### MATERIAL SUPPLIED ###

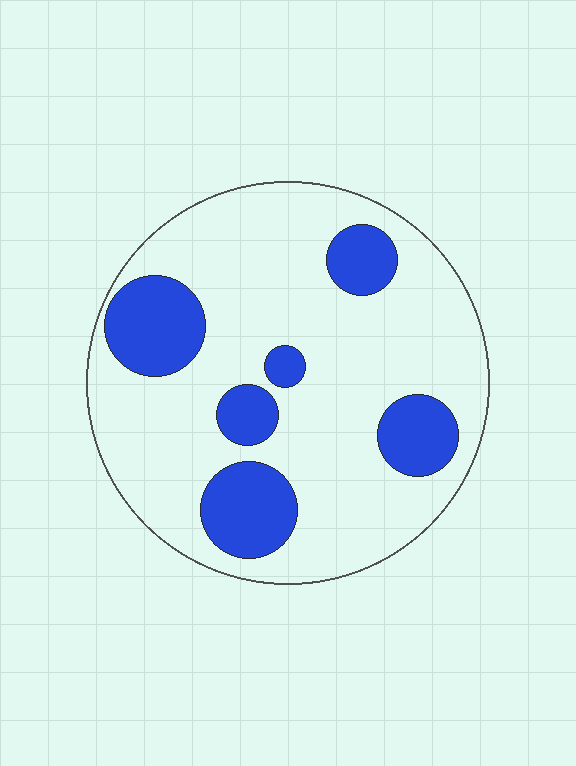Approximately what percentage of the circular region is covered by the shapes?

###
### MATERIAL SUPPLIED ###

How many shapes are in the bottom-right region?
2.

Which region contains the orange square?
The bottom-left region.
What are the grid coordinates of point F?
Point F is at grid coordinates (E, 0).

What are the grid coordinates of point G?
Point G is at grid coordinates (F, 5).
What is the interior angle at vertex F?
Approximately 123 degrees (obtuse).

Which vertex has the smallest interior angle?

###
### MATERIAL SUPPLIED ###

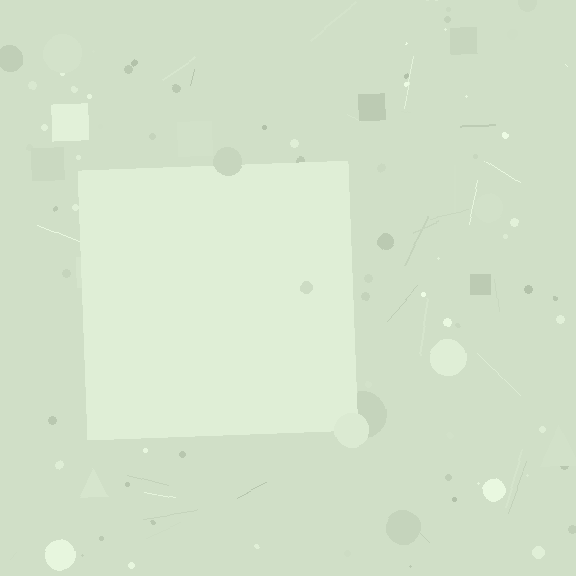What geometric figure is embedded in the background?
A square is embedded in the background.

###

DIRECTIONS FOR THIS TASK -> Everything from the line that contains "What are the grid coordinates of point G?" through the line that contains "Which vertex has the smallest interior angle?" is to be transcribed exactly, and nothing outside that range.

SOLUTION TO THE PROBLEM ->
What are the grid coordinates of point G?
Point G is at grid coordinates (F, 5).
What is the interior angle at vertex F?
Approximately 123 degrees (obtuse).

Which vertex has the smallest interior angle?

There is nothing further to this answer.